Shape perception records
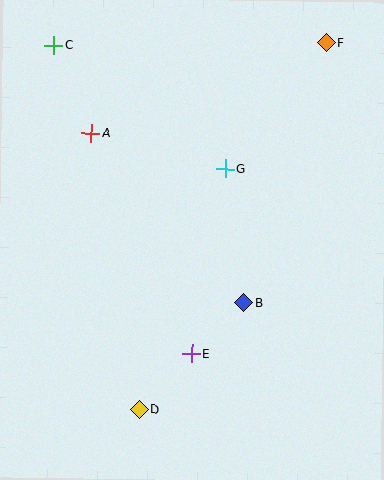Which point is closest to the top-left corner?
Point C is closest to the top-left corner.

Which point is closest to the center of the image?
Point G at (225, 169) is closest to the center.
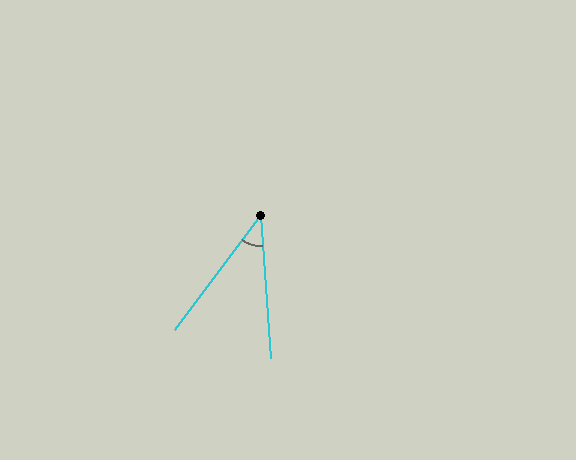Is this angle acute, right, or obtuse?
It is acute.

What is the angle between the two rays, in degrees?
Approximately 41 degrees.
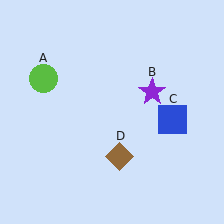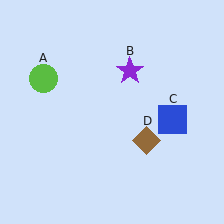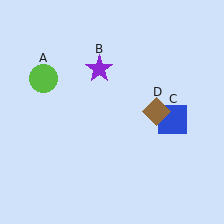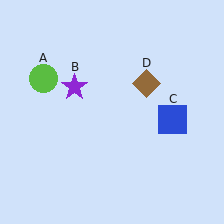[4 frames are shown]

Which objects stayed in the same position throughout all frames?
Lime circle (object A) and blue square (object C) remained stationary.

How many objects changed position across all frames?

◆ **AIM**
Quote the data above in full, leaving out the pictures it holds.

◆ **ANSWER TO THIS TASK**
Which point is closest to the top-left corner?
Point C is closest to the top-left corner.

Which point is closest to the center of the image?
Point G at (225, 169) is closest to the center.
Is this angle acute, right, or obtuse?
It is acute.

What is the angle between the two rays, in degrees?
Approximately 41 degrees.
[4 frames are shown]

Which objects stayed in the same position throughout all frames?
Lime circle (object A) and blue square (object C) remained stationary.

How many objects changed position across all frames?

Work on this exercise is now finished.